— begin —

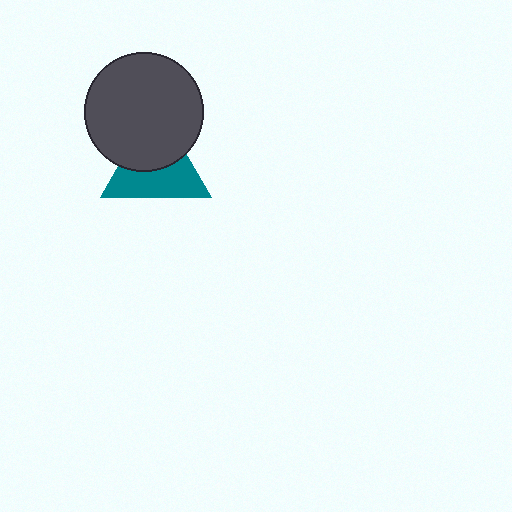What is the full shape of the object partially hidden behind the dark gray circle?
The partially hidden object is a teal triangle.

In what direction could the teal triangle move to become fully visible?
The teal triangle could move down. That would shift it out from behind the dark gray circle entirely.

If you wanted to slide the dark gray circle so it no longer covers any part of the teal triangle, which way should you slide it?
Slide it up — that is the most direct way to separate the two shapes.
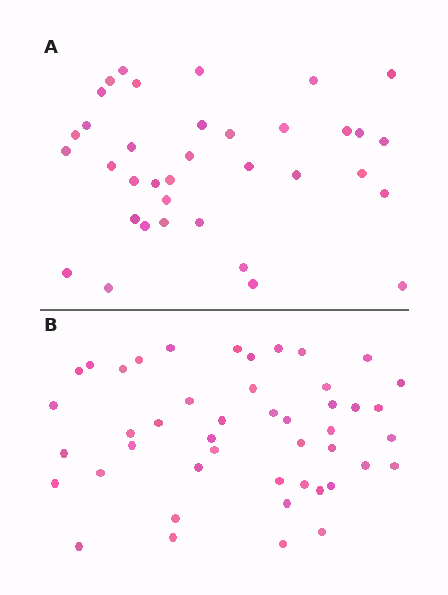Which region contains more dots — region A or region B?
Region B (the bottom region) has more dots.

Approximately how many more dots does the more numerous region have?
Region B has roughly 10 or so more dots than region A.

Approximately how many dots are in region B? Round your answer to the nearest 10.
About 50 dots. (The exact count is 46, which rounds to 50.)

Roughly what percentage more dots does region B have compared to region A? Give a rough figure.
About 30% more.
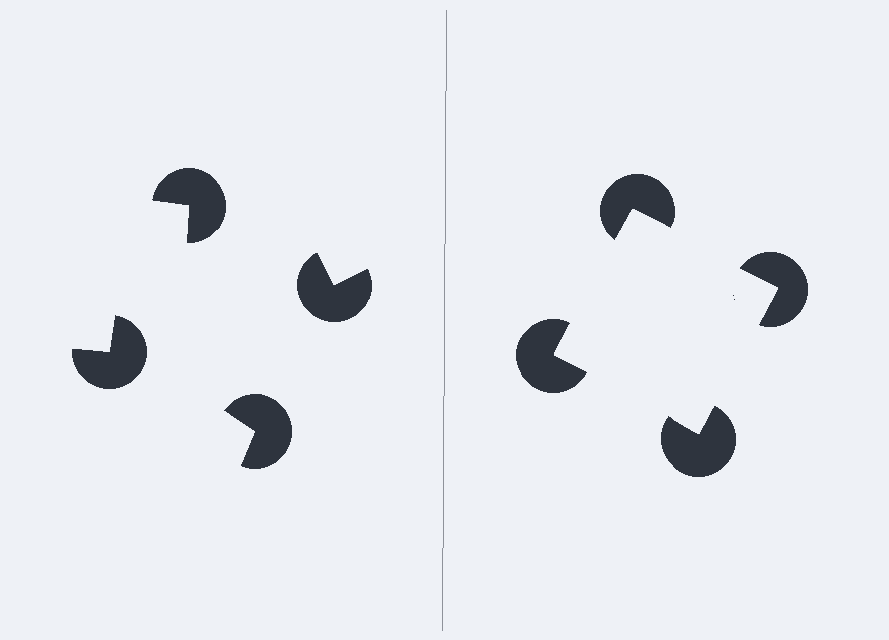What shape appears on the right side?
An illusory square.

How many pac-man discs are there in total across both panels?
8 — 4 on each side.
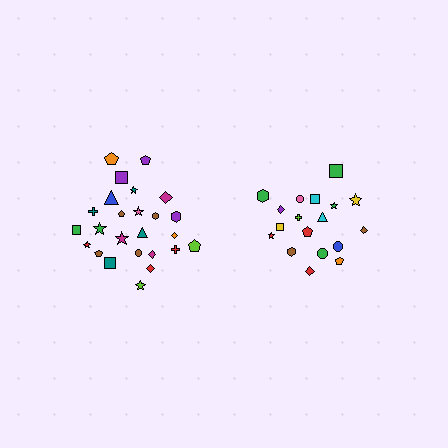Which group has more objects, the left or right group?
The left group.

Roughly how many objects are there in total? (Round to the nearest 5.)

— end —

— The request —
Quote the material above exactly, from the line holding "Approximately how many more" through its last line, including both. Omit the pictures.

— Output —
Approximately how many more dots does the more numerous region have?
Region B has roughly 10 or so more dots than region A.

Approximately how many dots are in region B? Round your answer to the nearest 10.
About 50 dots. (The exact count is 46, which rounds to 50.)

Roughly what percentage more dots does region B have compared to region A? Give a rough figure.
About 30% more.
What shape appears on the right side?
An illusory square.

How many pac-man discs are there in total across both panels?
8 — 4 on each side.
Which group has more objects, the left or right group?
The left group.

Roughly how many objects are there in total? (Round to the nearest 5.)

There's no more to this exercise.